The task: Write out exactly the lines between the line containing "What color is the cell at row 2, column B?" and the line containing "How many groups of similar items are there?", including both of those lines, and nothing more.

— start Task input —

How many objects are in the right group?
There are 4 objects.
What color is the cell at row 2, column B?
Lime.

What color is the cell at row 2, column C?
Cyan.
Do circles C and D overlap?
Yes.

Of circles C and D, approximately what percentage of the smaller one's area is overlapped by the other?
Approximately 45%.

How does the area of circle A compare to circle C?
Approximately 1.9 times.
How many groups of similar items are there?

— end Task input —
— start Task input —

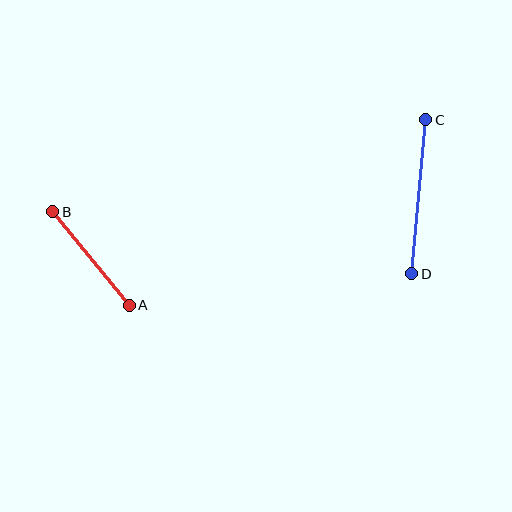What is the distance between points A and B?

— end Task input —

Written solution:
What color is the cell at row 2, column B?
Lime.

What color is the cell at row 2, column C?
Cyan.
Do circles C and D overlap?
Yes.

Of circles C and D, approximately what percentage of the smaller one's area is overlapped by the other?
Approximately 45%.

How does the area of circle A compare to circle C?
Approximately 1.9 times.
How many groups of similar items are there?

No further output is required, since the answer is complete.